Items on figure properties
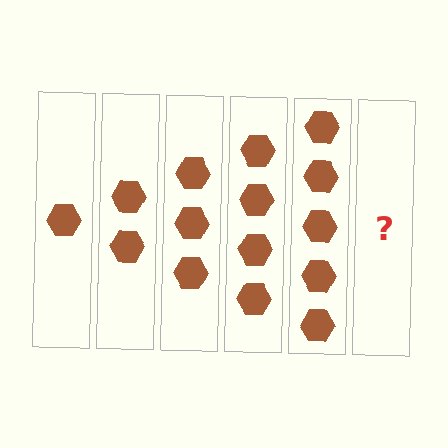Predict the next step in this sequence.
The next step is 6 hexagons.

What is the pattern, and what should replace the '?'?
The pattern is that each step adds one more hexagon. The '?' should be 6 hexagons.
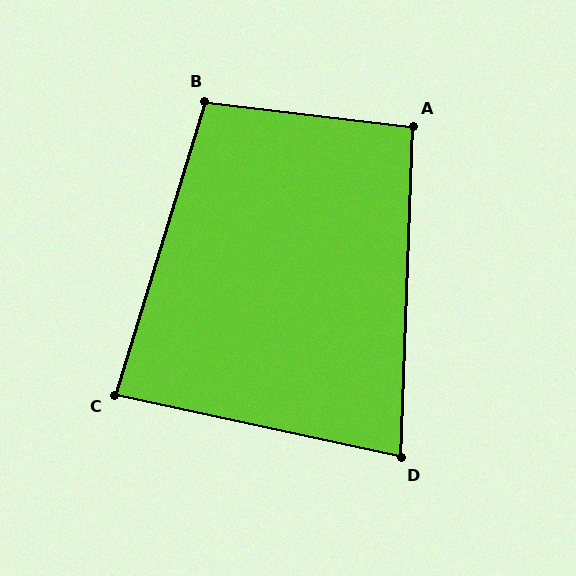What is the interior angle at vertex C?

Aim —
Without including any picture, repeat the data exactly.

Result of this task —
Predict the next step in this sequence.
The next step is 6 hexagons.

What is the pattern, and what should replace the '?'?
The pattern is that each step adds one more hexagon. The '?' should be 6 hexagons.
What is the interior angle at vertex C?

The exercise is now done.